**Work to be completed**
Omit all pictures. Quote the lines from the one with "What is the range of the thermometer scale?" through the end of the listing below, exactly as they appear.

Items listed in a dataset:

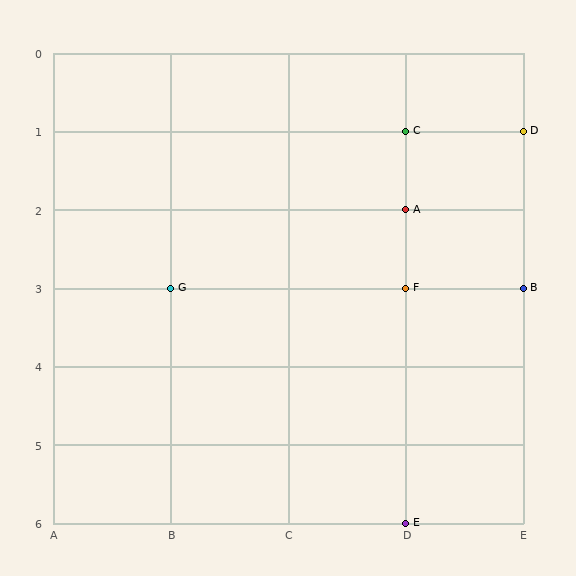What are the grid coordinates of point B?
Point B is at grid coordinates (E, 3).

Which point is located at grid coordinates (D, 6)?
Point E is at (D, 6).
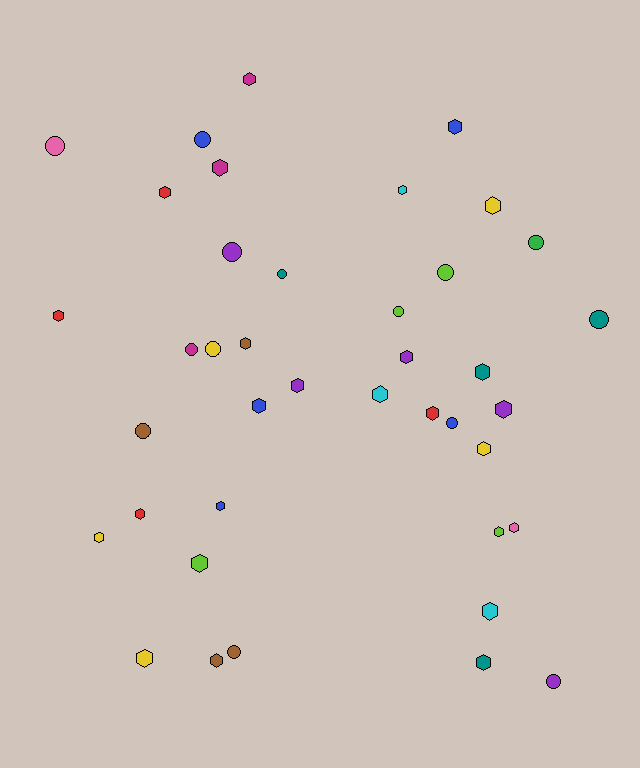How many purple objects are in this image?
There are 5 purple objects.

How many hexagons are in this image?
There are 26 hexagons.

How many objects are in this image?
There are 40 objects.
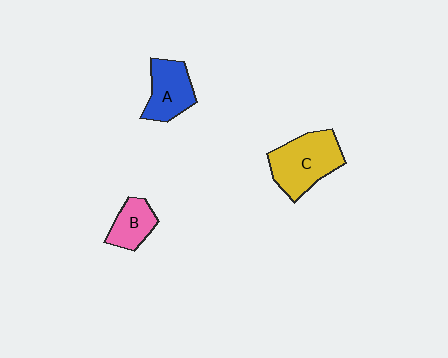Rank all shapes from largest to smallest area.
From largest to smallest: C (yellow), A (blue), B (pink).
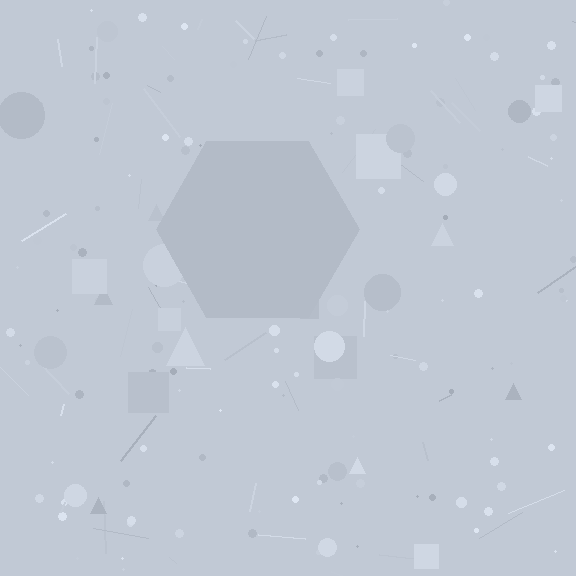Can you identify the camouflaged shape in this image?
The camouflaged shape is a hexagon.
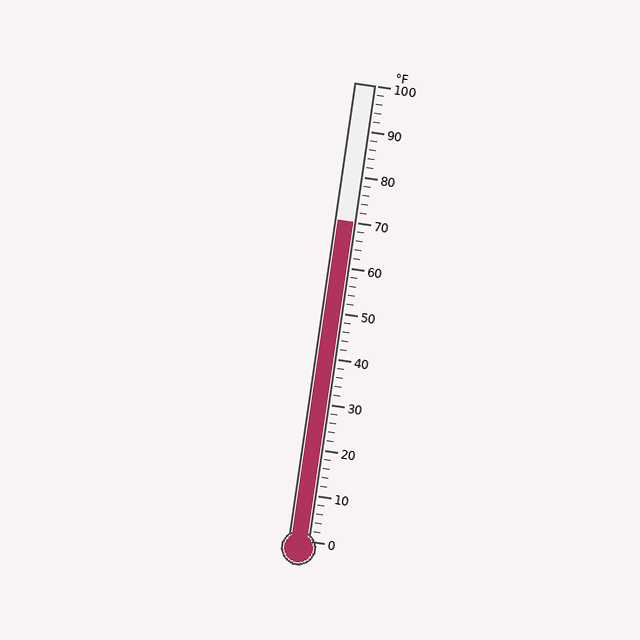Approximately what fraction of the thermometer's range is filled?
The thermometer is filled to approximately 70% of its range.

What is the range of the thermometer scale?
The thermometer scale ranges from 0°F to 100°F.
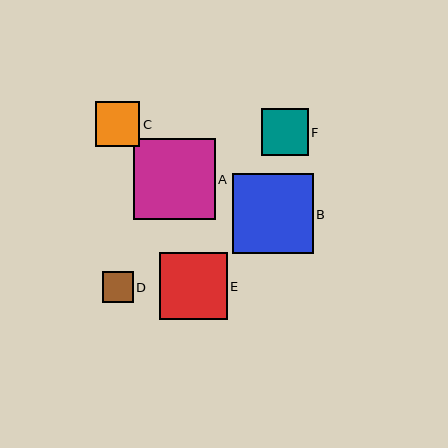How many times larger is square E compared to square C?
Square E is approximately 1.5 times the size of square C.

**Response**
What is the range of the thermometer scale?
The thermometer scale ranges from 0°F to 100°F.
How many times larger is square E compared to square C?
Square E is approximately 1.5 times the size of square C.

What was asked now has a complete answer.